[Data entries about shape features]
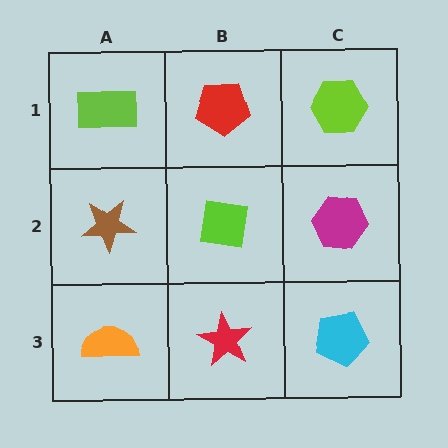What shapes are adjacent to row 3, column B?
A lime square (row 2, column B), an orange semicircle (row 3, column A), a cyan pentagon (row 3, column C).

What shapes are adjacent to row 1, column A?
A brown star (row 2, column A), a red pentagon (row 1, column B).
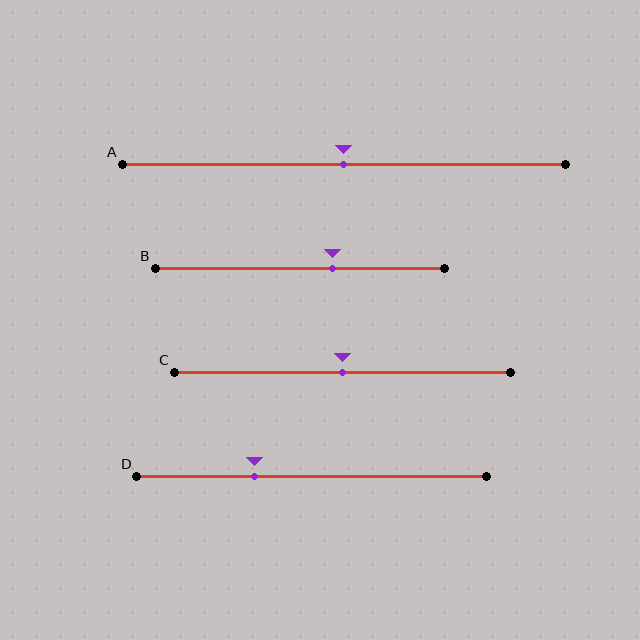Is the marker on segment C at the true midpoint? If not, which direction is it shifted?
Yes, the marker on segment C is at the true midpoint.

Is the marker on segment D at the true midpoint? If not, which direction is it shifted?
No, the marker on segment D is shifted to the left by about 16% of the segment length.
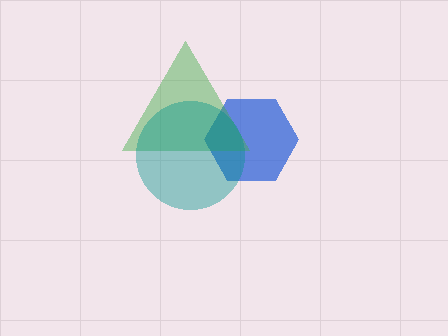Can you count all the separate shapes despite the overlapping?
Yes, there are 3 separate shapes.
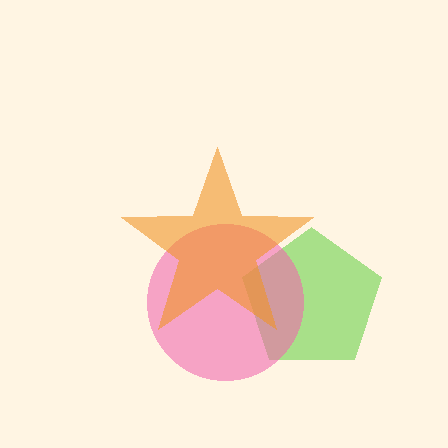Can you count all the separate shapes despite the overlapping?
Yes, there are 3 separate shapes.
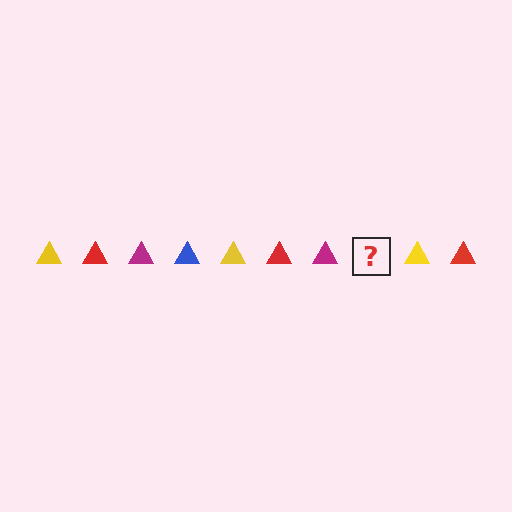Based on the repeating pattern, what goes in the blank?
The blank should be a blue triangle.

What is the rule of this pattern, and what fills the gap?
The rule is that the pattern cycles through yellow, red, magenta, blue triangles. The gap should be filled with a blue triangle.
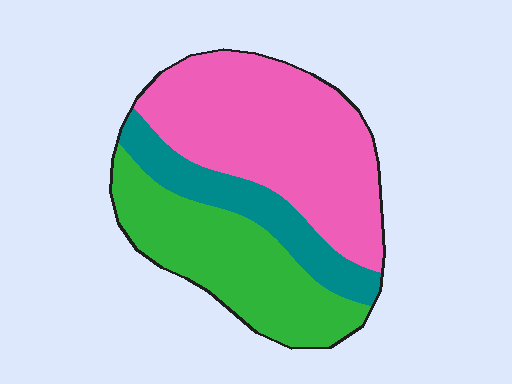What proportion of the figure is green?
Green covers about 35% of the figure.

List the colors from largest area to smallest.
From largest to smallest: pink, green, teal.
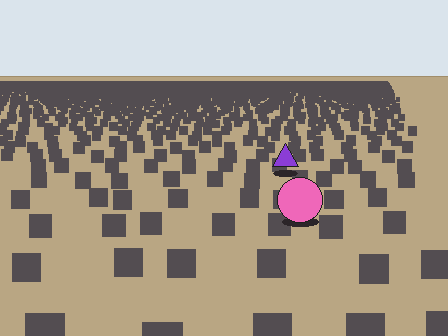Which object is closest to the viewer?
The pink circle is closest. The texture marks near it are larger and more spread out.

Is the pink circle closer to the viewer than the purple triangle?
Yes. The pink circle is closer — you can tell from the texture gradient: the ground texture is coarser near it.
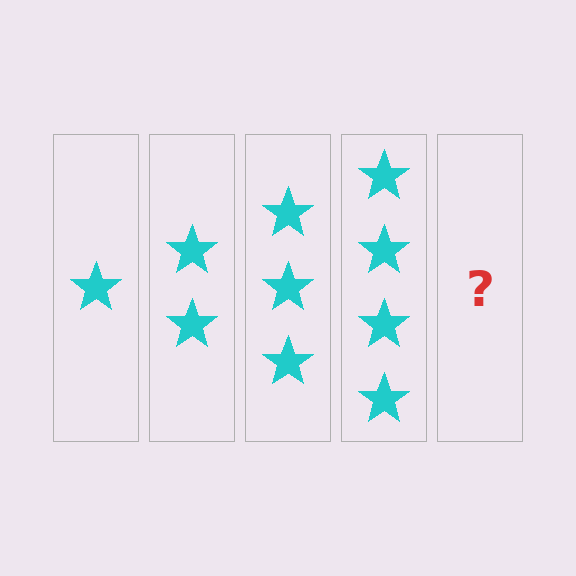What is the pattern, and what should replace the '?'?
The pattern is that each step adds one more star. The '?' should be 5 stars.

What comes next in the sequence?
The next element should be 5 stars.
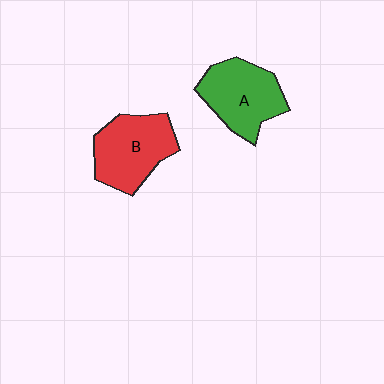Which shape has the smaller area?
Shape A (green).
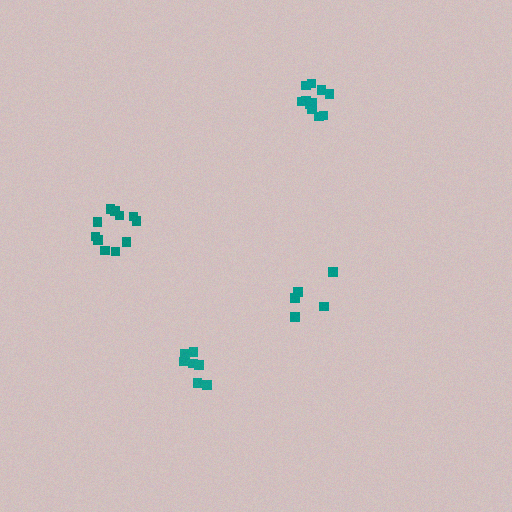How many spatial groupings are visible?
There are 4 spatial groupings.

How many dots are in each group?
Group 1: 5 dots, Group 2: 7 dots, Group 3: 11 dots, Group 4: 11 dots (34 total).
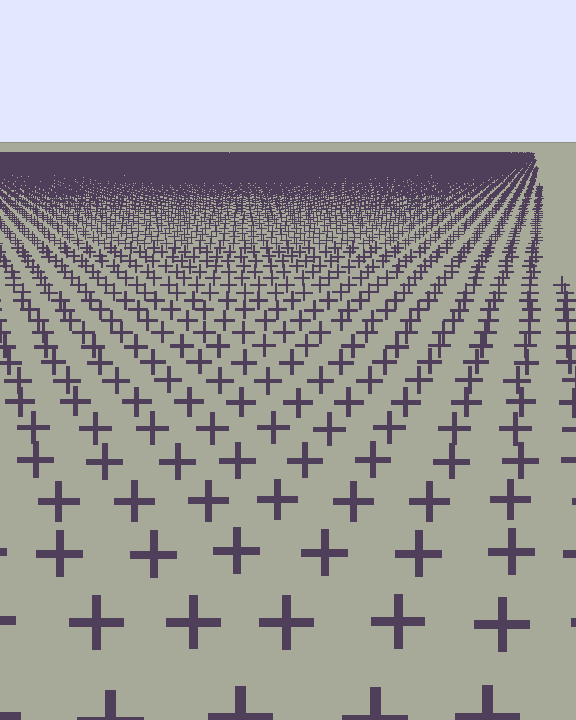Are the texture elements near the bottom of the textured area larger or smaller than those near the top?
Larger. Near the bottom, elements are closer to the viewer and appear at a bigger on-screen size.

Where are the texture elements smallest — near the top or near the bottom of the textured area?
Near the top.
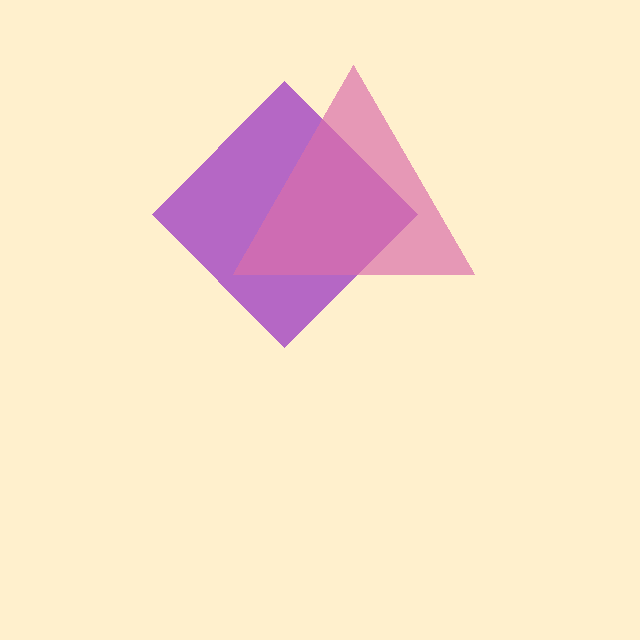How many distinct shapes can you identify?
There are 2 distinct shapes: a purple diamond, a pink triangle.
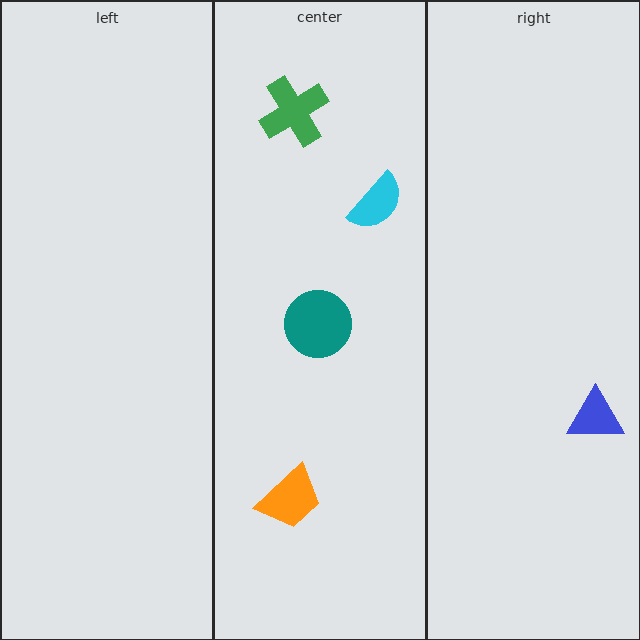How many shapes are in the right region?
1.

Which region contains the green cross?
The center region.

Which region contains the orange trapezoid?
The center region.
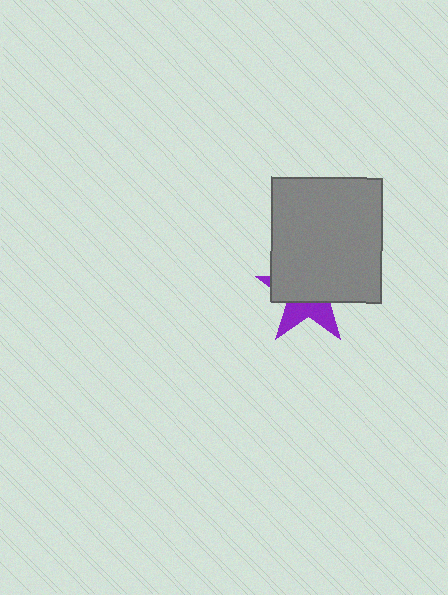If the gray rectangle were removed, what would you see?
You would see the complete purple star.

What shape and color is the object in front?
The object in front is a gray rectangle.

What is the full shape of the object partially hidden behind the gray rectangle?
The partially hidden object is a purple star.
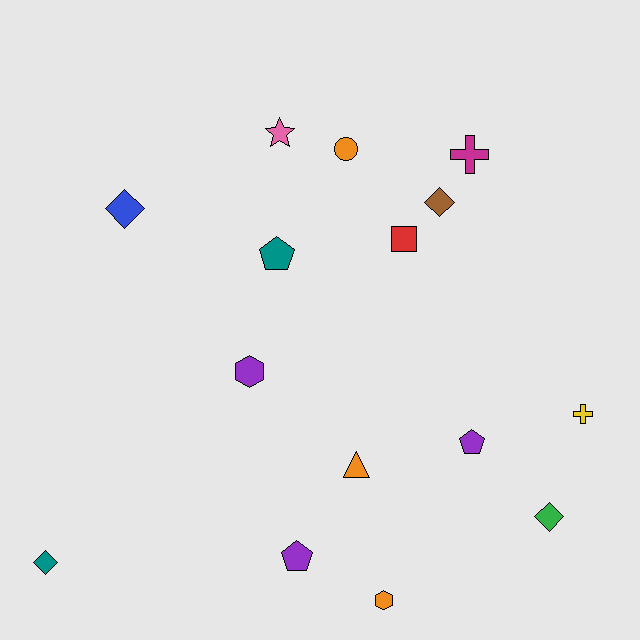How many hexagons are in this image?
There are 2 hexagons.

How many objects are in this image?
There are 15 objects.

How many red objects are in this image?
There is 1 red object.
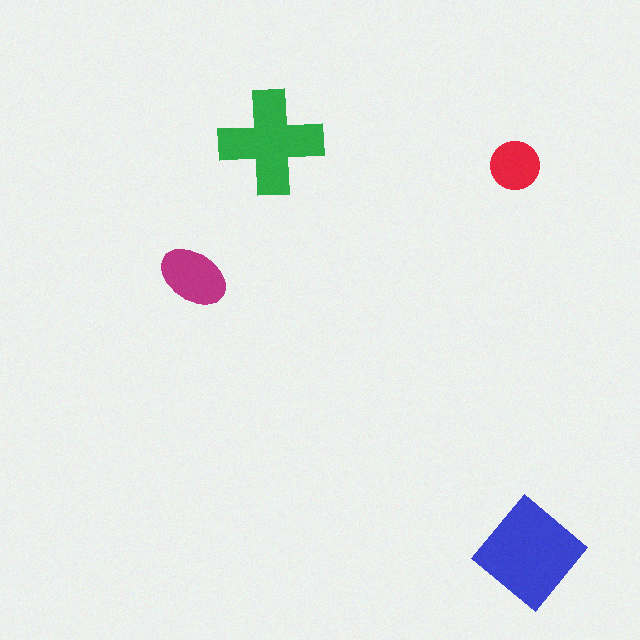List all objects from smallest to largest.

Written problem:
All the records need to be repeated exactly, with the images dropped.

The completed task:
What shapes are adjacent to row 3, column B?
A lime square (row 2, column B), an orange semicircle (row 3, column A), a cyan pentagon (row 3, column C).

What shapes are adjacent to row 1, column A?
A brown star (row 2, column A), a red pentagon (row 1, column B).
Is the marker on segment C at the true midpoint? If not, which direction is it shifted?
Yes, the marker on segment C is at the true midpoint.

Is the marker on segment D at the true midpoint? If not, which direction is it shifted?
No, the marker on segment D is shifted to the left by about 16% of the segment length.
Can you count all the separate shapes despite the overlapping?
Yes, there are 3 separate shapes.
Can you count all the separate shapes despite the overlapping?
Yes, there are 3 separate shapes.
Based on the repeating pattern, what goes in the blank?
The blank should be a blue triangle.

What is the rule of this pattern, and what fills the gap?
The rule is that the pattern cycles through yellow, red, magenta, blue triangles. The gap should be filled with a blue triangle.
What proportion of the figure is green?
Green covers about 35% of the figure.

List the colors from largest area to smallest.
From largest to smallest: pink, green, teal.
Which object is closest to the viewer?
The pink circle is closest. The texture marks near it are larger and more spread out.

Is the pink circle closer to the viewer than the purple triangle?
Yes. The pink circle is closer — you can tell from the texture gradient: the ground texture is coarser near it.
What is the pattern, and what should replace the '?'?
The pattern is that each step adds one more star. The '?' should be 5 stars.

What comes next in the sequence?
The next element should be 5 stars.
Which shape has the smaller area?
Shape A (green).
How many spatial groupings are visible?
There are 4 spatial groupings.

How many dots are in each group?
Group 1: 5 dots, Group 2: 7 dots, Group 3: 11 dots, Group 4: 11 dots (34 total).
Are the texture elements near the bottom of the textured area larger or smaller than those near the top?
Larger. Near the bottom, elements are closer to the viewer and appear at a bigger on-screen size.

Where are the texture elements smallest — near the top or near the bottom of the textured area?
Near the top.
How many distinct shapes can you identify?
There are 2 distinct shapes: a purple diamond, a pink triangle.
How many shapes are in the right region?
1.

Which region contains the green cross?
The center region.

Which region contains the orange trapezoid?
The center region.
If the gray rectangle were removed, what would you see?
You would see the complete purple star.

What shape and color is the object in front?
The object in front is a gray rectangle.

What is the full shape of the object partially hidden behind the gray rectangle?
The partially hidden object is a purple star.
How many hexagons are in this image?
There are 2 hexagons.

How many objects are in this image?
There are 15 objects.

How many red objects are in this image?
There is 1 red object.
List all objects from smallest to largest.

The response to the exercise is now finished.